--- Begin RECORDS FOR THE EXERCISE ---
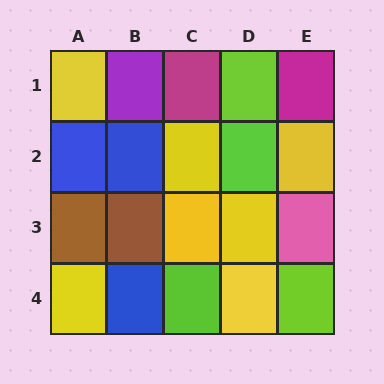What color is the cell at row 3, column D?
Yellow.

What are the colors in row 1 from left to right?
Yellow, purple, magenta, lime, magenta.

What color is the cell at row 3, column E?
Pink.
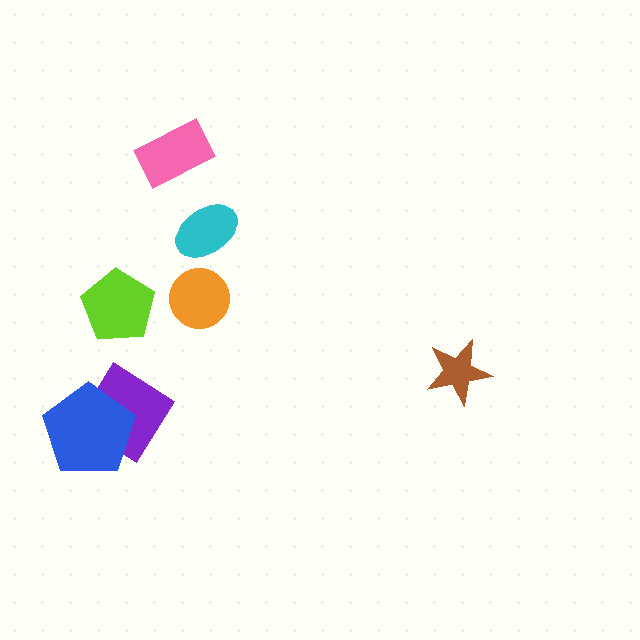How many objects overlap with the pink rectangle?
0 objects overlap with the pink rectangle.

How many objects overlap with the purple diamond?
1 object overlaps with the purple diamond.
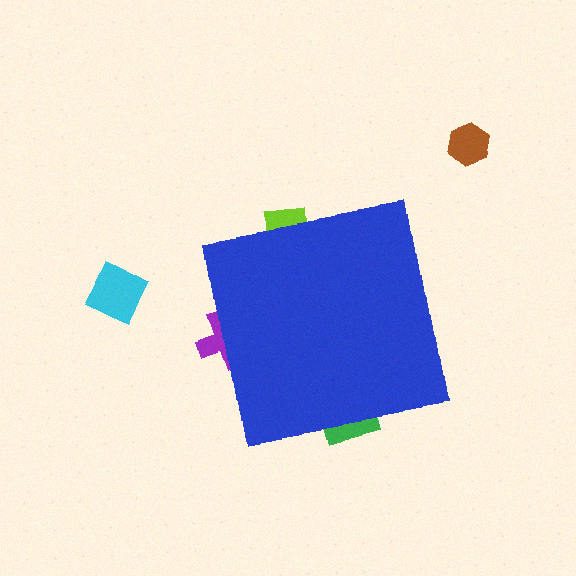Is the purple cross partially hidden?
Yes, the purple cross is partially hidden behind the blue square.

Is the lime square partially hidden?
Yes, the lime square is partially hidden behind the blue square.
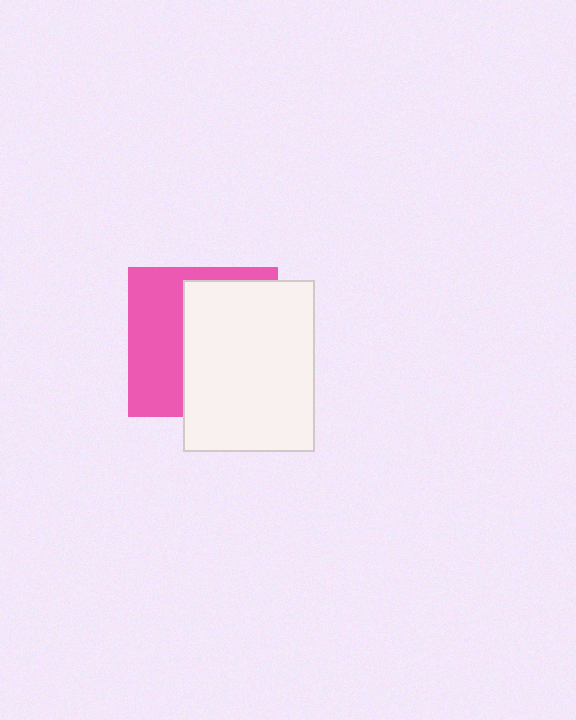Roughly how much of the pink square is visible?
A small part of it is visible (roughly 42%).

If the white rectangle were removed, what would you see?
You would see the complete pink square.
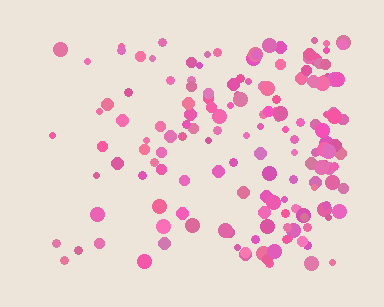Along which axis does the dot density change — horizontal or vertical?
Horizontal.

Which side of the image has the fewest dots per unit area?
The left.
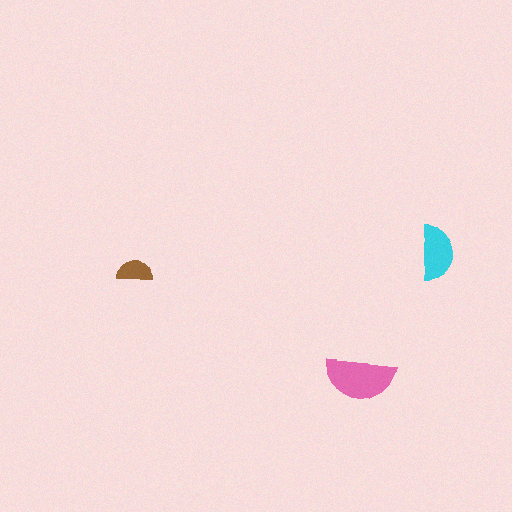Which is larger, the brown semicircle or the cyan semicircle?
--- End RECORDS FOR THE EXERCISE ---
### PROBLEM
Pictures aside, set down the lines from the one containing "Roughly how much" through the end of the records above, exactly and only those.

### RESPONSE
Roughly how much of the pink square is visible?
A small part of it is visible (roughly 42%).

If the white rectangle were removed, what would you see?
You would see the complete pink square.
Along which axis does the dot density change — horizontal or vertical?
Horizontal.

Which side of the image has the fewest dots per unit area?
The left.
Which is larger, the brown semicircle or the cyan semicircle?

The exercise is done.